TASK DESCRIPTION. Each line below should be retyped exactly, with no pictures.

+++ GIVEN INFORMATION +++

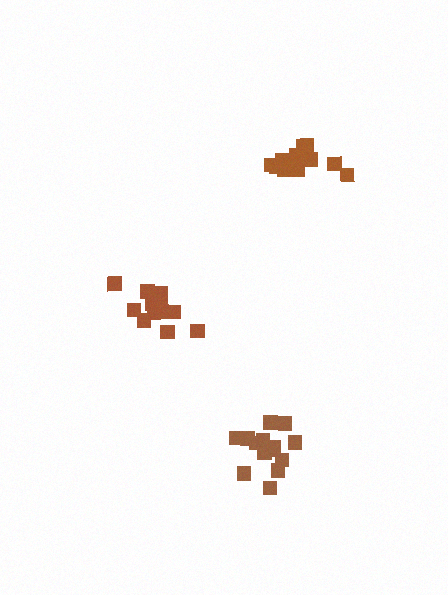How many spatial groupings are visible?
There are 3 spatial groupings.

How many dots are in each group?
Group 1: 14 dots, Group 2: 14 dots, Group 3: 13 dots (41 total).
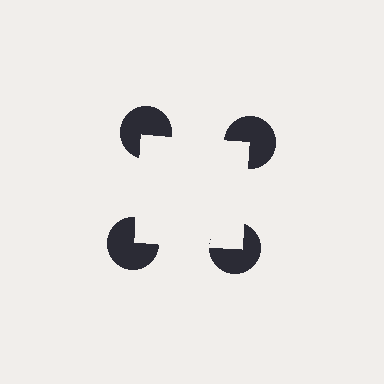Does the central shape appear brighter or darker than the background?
It typically appears slightly brighter than the background, even though no actual brightness change is drawn.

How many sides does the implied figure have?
4 sides.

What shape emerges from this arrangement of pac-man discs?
An illusory square — its edges are inferred from the aligned wedge cuts in the pac-man discs, not physically drawn.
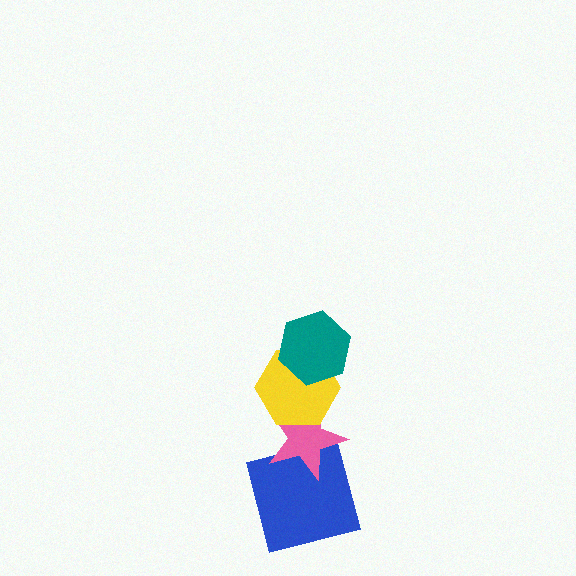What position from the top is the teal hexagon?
The teal hexagon is 1st from the top.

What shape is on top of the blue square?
The pink star is on top of the blue square.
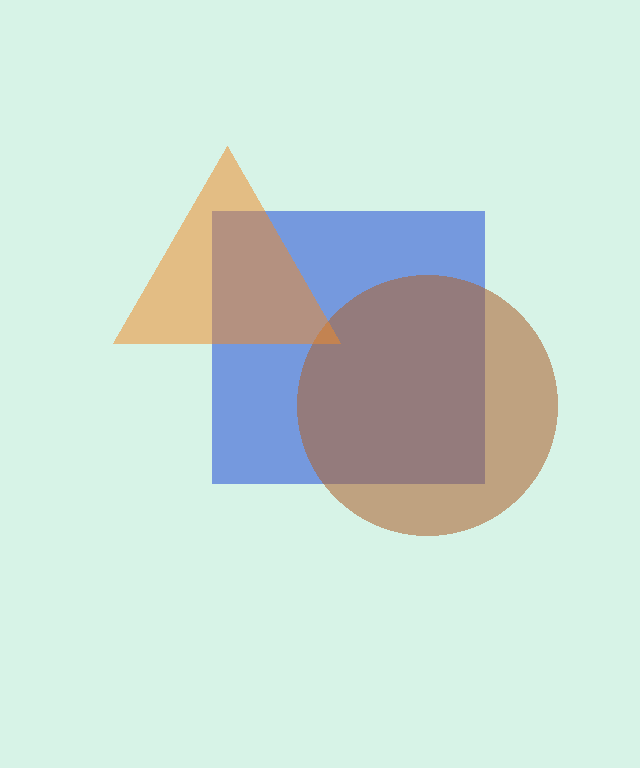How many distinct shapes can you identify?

+++

FULL OUTPUT.
How many spatial groupings are visible?
There are 3 spatial groupings.

How many dots are in each group?
Group 1: 14 dots, Group 2: 14 dots, Group 3: 13 dots (41 total).
Does the central shape appear brighter or darker than the background?
It typically appears slightly brighter than the background, even though no actual brightness change is drawn.

How many sides does the implied figure have?
4 sides.

What shape emerges from this arrangement of pac-man discs?
An illusory square — its edges are inferred from the aligned wedge cuts in the pac-man discs, not physically drawn.
What position from the top is the teal hexagon?
The teal hexagon is 1st from the top.

What shape is on top of the blue square?
The pink star is on top of the blue square.
How many distinct shapes can you identify?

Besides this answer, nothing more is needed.